## What needs to be done
In the records below, find the line with "Is the teal" and repeat it and every line after it, exactly, without any pictures.

** BEGIN Exercise material **

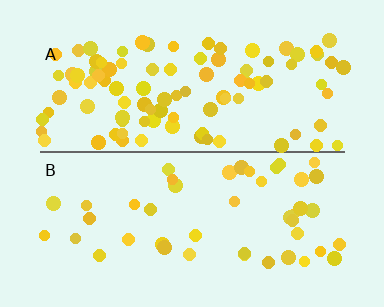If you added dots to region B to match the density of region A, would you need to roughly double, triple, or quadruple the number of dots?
Approximately double.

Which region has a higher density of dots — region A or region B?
A (the top).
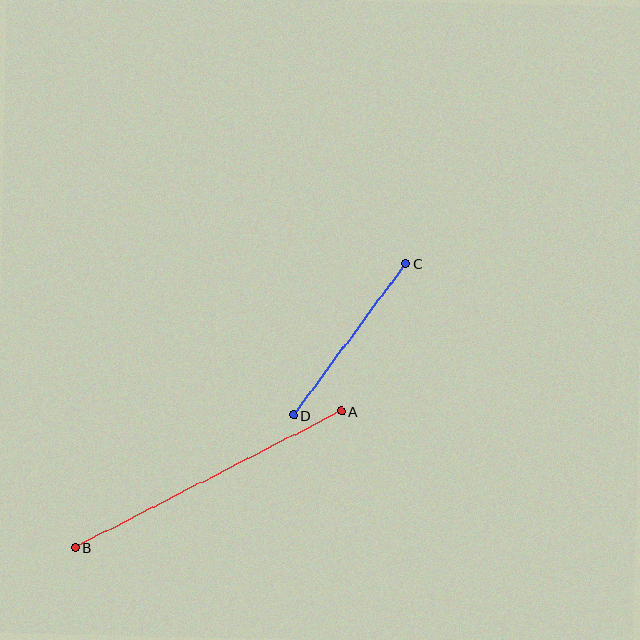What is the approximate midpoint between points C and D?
The midpoint is at approximately (350, 340) pixels.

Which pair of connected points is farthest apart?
Points A and B are farthest apart.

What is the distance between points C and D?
The distance is approximately 189 pixels.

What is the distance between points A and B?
The distance is approximately 299 pixels.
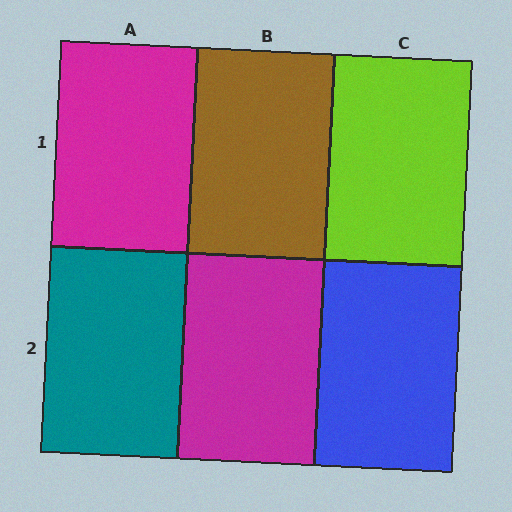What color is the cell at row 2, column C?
Blue.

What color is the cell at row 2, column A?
Teal.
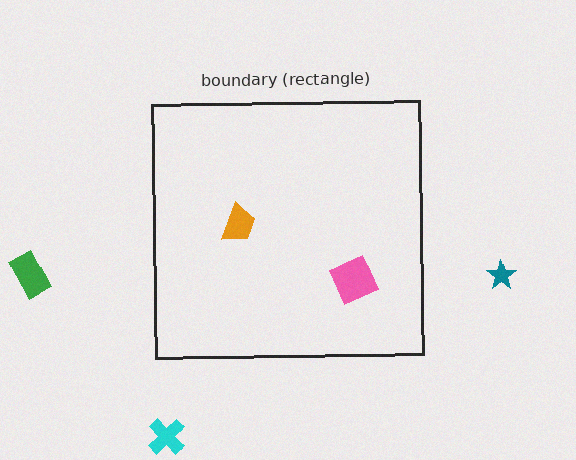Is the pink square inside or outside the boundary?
Inside.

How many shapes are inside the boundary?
2 inside, 3 outside.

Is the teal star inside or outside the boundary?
Outside.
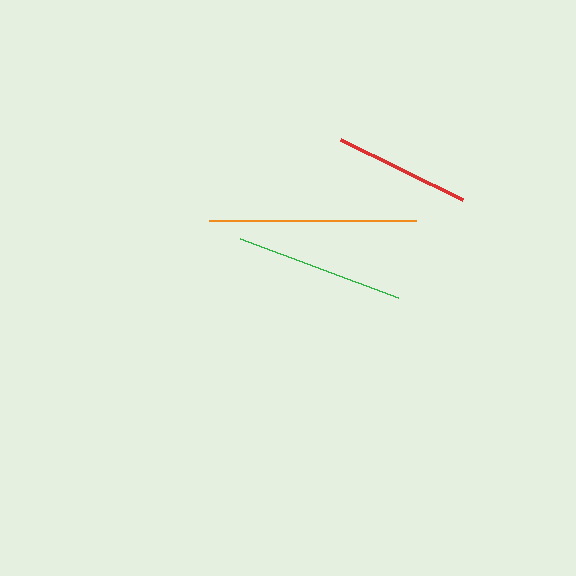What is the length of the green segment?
The green segment is approximately 169 pixels long.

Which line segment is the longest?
The orange line is the longest at approximately 206 pixels.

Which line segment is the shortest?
The red line is the shortest at approximately 136 pixels.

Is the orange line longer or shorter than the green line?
The orange line is longer than the green line.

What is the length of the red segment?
The red segment is approximately 136 pixels long.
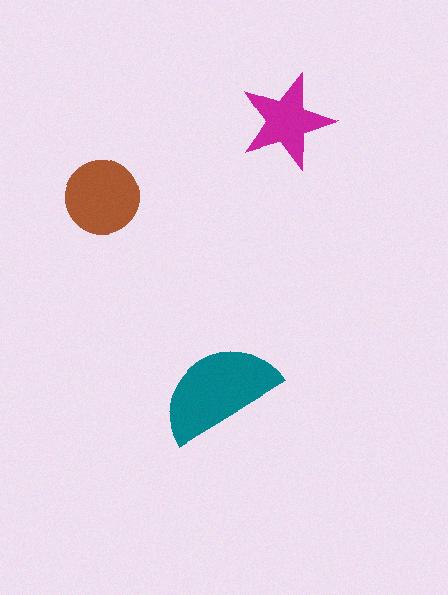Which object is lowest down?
The teal semicircle is bottommost.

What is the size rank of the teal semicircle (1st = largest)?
1st.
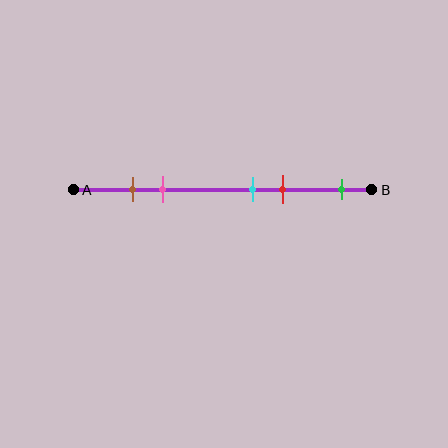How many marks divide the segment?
There are 5 marks dividing the segment.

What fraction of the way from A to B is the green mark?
The green mark is approximately 90% (0.9) of the way from A to B.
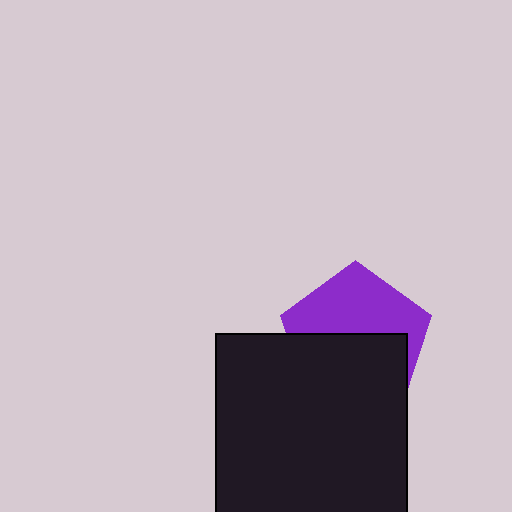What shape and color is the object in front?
The object in front is a black rectangle.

** END Exercise material **

## Solution below
Is the teal star inside or outside the boundary?
Outside.
What is the length of the green segment?
The green segment is approximately 169 pixels long.

Which line segment is the longest?
The orange line is the longest at approximately 206 pixels.

Which line segment is the shortest?
The red line is the shortest at approximately 136 pixels.

Is the orange line longer or shorter than the green line?
The orange line is longer than the green line.

What is the length of the red segment?
The red segment is approximately 136 pixels long.
Which object is lowest down?
The teal semicircle is bottommost.

What is the size rank of the teal semicircle (1st = largest)?
1st.
How many marks divide the segment?
There are 5 marks dividing the segment.

What fraction of the way from A to B is the green mark?
The green mark is approximately 90% (0.9) of the way from A to B.
What shape and color is the object in front?
The object in front is a black rectangle.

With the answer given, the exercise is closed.